- Exercise directions
Reproduce every entry below precisely; do not include the pictures.

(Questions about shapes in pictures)

==*==

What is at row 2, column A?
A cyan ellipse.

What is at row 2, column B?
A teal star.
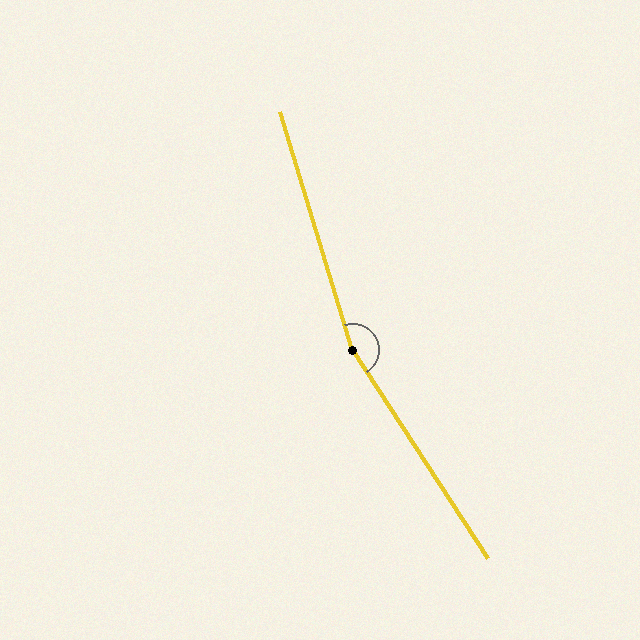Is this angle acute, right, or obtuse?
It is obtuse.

==*==

- The solution
What is at row 2, column A?
A cyan ellipse.

What is at row 2, column B?
A teal star.
Is this angle acute, right, or obtuse?
It is obtuse.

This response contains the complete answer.